→ INPUT ROWS
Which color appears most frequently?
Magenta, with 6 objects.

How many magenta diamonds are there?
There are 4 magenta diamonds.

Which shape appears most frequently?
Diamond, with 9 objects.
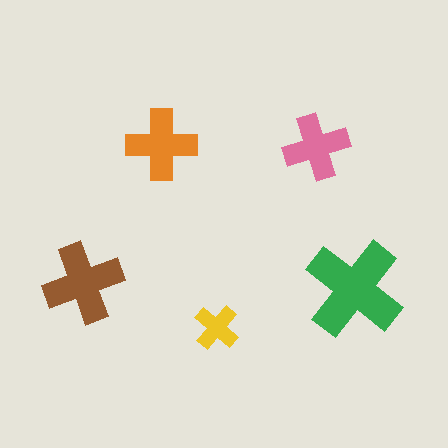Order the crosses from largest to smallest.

→ EXERCISE GOAL
Extract every line of the data exactly; pictures stay out.

→ EXERCISE ANSWER
Which color appears most frequently?
Magenta, with 6 objects.

How many magenta diamonds are there?
There are 4 magenta diamonds.

Which shape appears most frequently?
Diamond, with 9 objects.
Order the crosses from largest to smallest.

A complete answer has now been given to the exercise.